**Written problem**
Only the pictures are to be left out; set down the rest of the records exactly.

**Provided records**
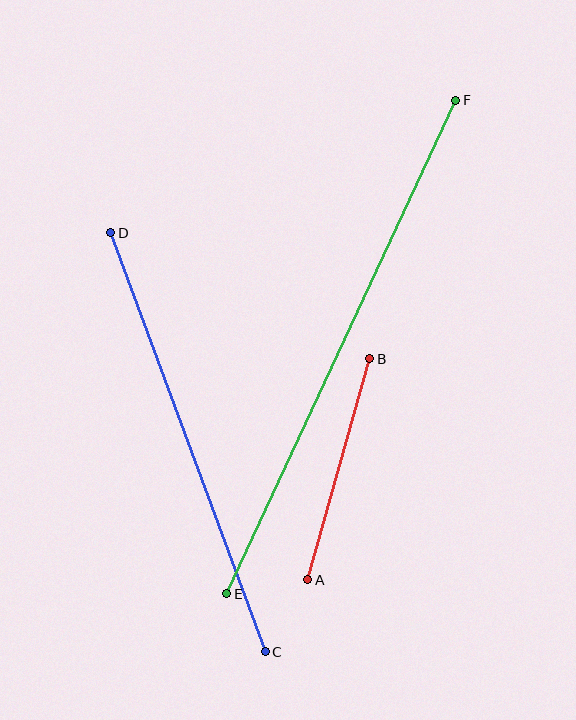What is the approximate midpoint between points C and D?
The midpoint is at approximately (188, 442) pixels.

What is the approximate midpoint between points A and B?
The midpoint is at approximately (339, 469) pixels.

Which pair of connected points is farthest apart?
Points E and F are farthest apart.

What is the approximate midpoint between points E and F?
The midpoint is at approximately (341, 347) pixels.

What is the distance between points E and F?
The distance is approximately 544 pixels.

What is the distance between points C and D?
The distance is approximately 447 pixels.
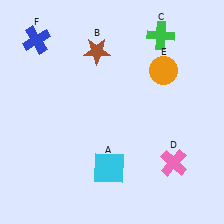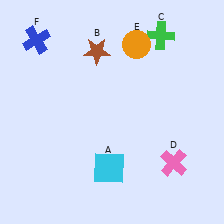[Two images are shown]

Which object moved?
The orange circle (E) moved up and to the left.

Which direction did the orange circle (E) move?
The orange circle (E) moved up and to the left.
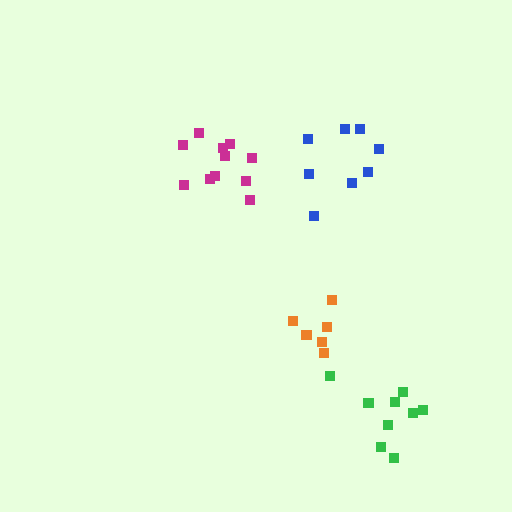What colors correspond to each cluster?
The clusters are colored: magenta, orange, blue, green.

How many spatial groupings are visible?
There are 4 spatial groupings.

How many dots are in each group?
Group 1: 11 dots, Group 2: 6 dots, Group 3: 8 dots, Group 4: 9 dots (34 total).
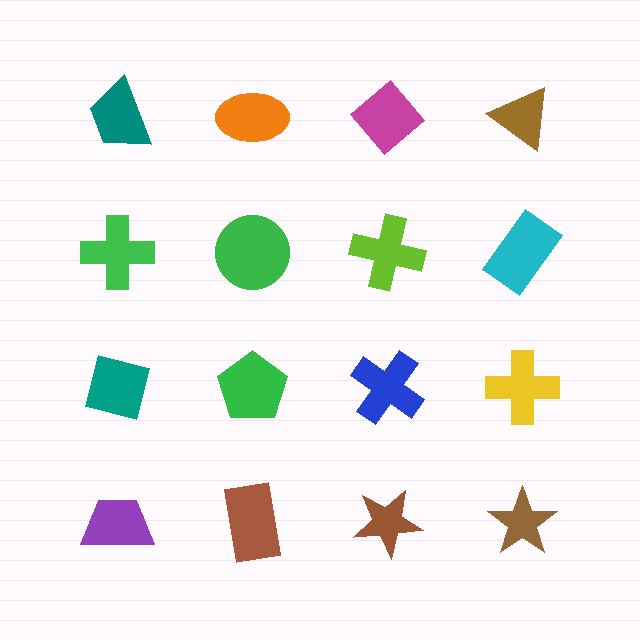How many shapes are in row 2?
4 shapes.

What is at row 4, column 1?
A purple trapezoid.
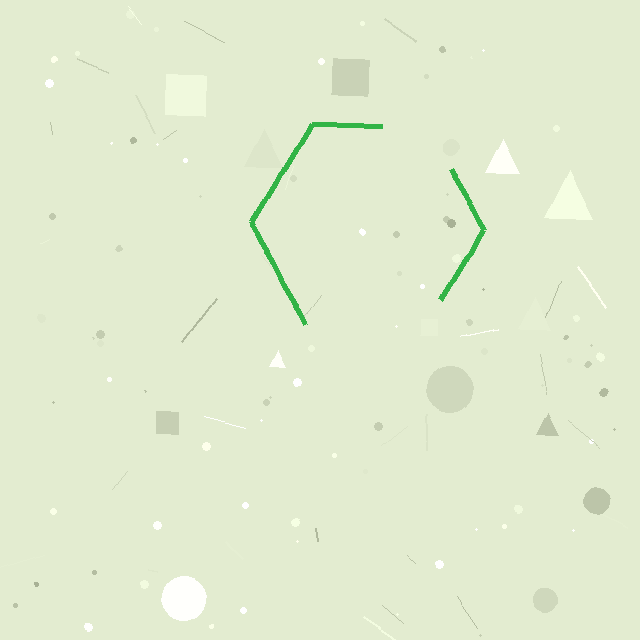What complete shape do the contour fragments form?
The contour fragments form a hexagon.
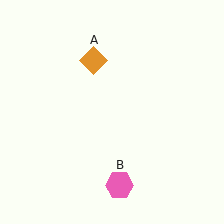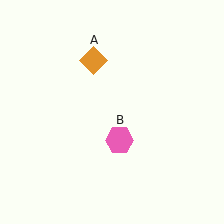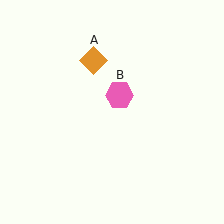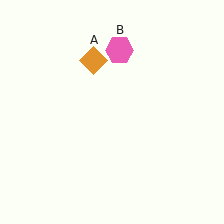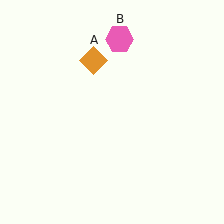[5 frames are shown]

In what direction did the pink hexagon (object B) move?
The pink hexagon (object B) moved up.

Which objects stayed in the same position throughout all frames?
Orange diamond (object A) remained stationary.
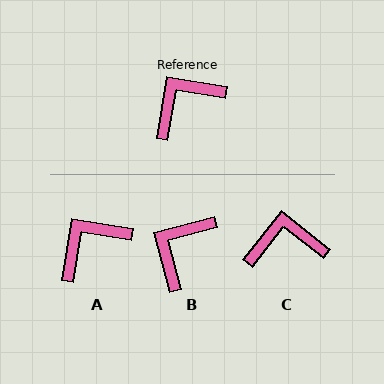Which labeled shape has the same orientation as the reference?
A.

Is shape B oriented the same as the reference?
No, it is off by about 24 degrees.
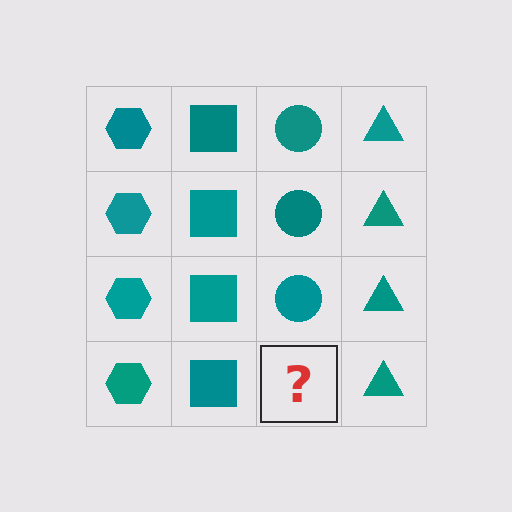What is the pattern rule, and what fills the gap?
The rule is that each column has a consistent shape. The gap should be filled with a teal circle.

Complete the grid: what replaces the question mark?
The question mark should be replaced with a teal circle.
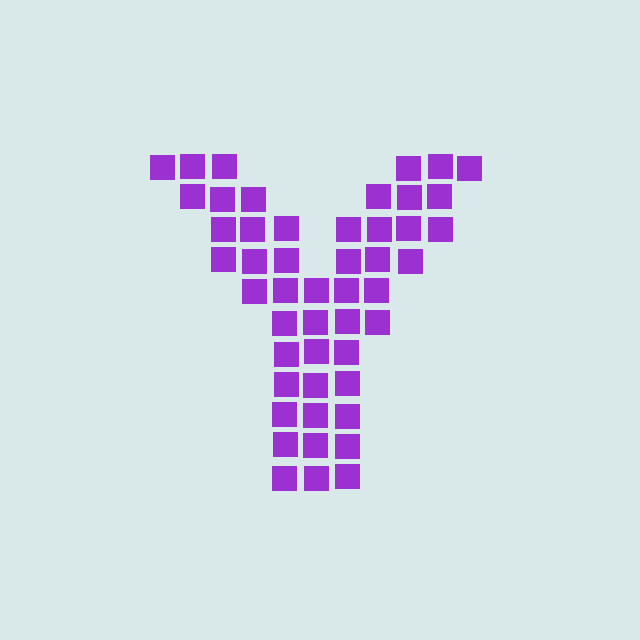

**Output for this exercise**
What is the approximate midpoint between points C and D?
The midpoint is at approximately (188, 442) pixels.

What is the approximate midpoint between points A and B?
The midpoint is at approximately (339, 469) pixels.

Which pair of connected points is farthest apart?
Points E and F are farthest apart.

What is the approximate midpoint between points E and F?
The midpoint is at approximately (341, 347) pixels.

What is the distance between points E and F?
The distance is approximately 544 pixels.

What is the distance between points C and D?
The distance is approximately 447 pixels.
[Two images are shown]

Which object moved?
The orange circle (E) moved up and to the left.

Which direction did the orange circle (E) move?
The orange circle (E) moved up and to the left.
What colors correspond to each cluster?
The clusters are colored: magenta, orange, blue, green.

How many spatial groupings are visible?
There are 4 spatial groupings.

How many dots are in each group?
Group 1: 11 dots, Group 2: 6 dots, Group 3: 8 dots, Group 4: 9 dots (34 total).
How many shapes are in row 2?
4 shapes.

What is at row 4, column 1?
A purple trapezoid.
What complete shape do the contour fragments form?
The contour fragments form a hexagon.
[5 frames are shown]

In what direction did the pink hexagon (object B) move?
The pink hexagon (object B) moved up.

Which objects stayed in the same position throughout all frames?
Orange diamond (object A) remained stationary.
Which labeled shape has the same orientation as the reference?
A.

Is shape B oriented the same as the reference?
No, it is off by about 24 degrees.
What is the pattern rule, and what fills the gap?
The rule is that each column has a consistent shape. The gap should be filled with a teal circle.

Complete the grid: what replaces the question mark?
The question mark should be replaced with a teal circle.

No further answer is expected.